── Provided material

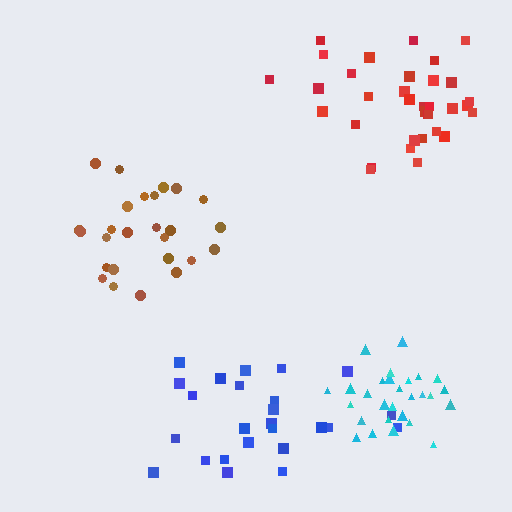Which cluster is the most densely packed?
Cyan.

────
── Provided material

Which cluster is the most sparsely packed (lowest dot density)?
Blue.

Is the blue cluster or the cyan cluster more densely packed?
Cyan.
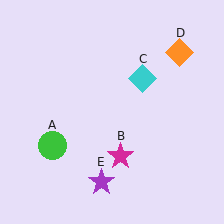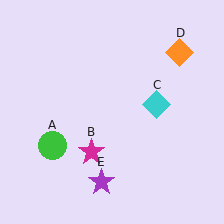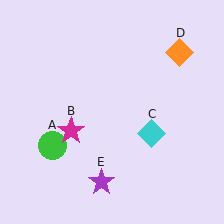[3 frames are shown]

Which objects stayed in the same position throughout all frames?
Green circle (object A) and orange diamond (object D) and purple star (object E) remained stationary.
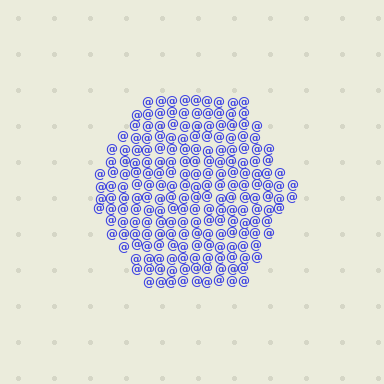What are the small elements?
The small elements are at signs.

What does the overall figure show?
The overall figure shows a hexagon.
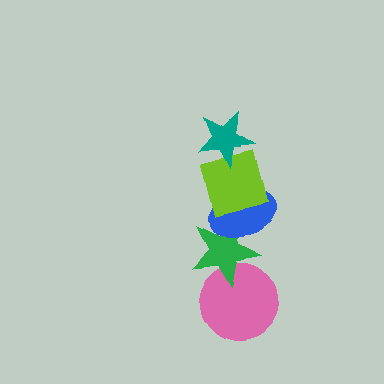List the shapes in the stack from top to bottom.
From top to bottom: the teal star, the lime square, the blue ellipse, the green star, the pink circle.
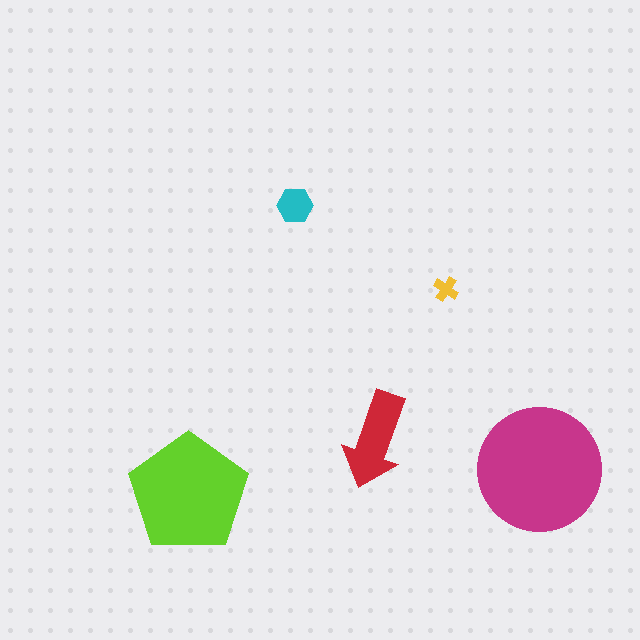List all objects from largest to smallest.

────

| Written exercise |
Pick out the part that begins with the line containing "Which objects stayed" and finishes with the line containing "List all objects from largest to smallest.", both included. Restate it exactly, without images.

| Result for this task |
Which objects stayed in the same position throughout all frames?
Green circle (object A) and orange diamond (object D) and purple star (object E) remained stationary.
What are the small elements?
The small elements are at signs.

What does the overall figure show?
The overall figure shows a hexagon.
List the shapes in the stack from top to bottom.
From top to bottom: the teal star, the lime square, the blue ellipse, the green star, the pink circle.
List all objects from largest to smallest.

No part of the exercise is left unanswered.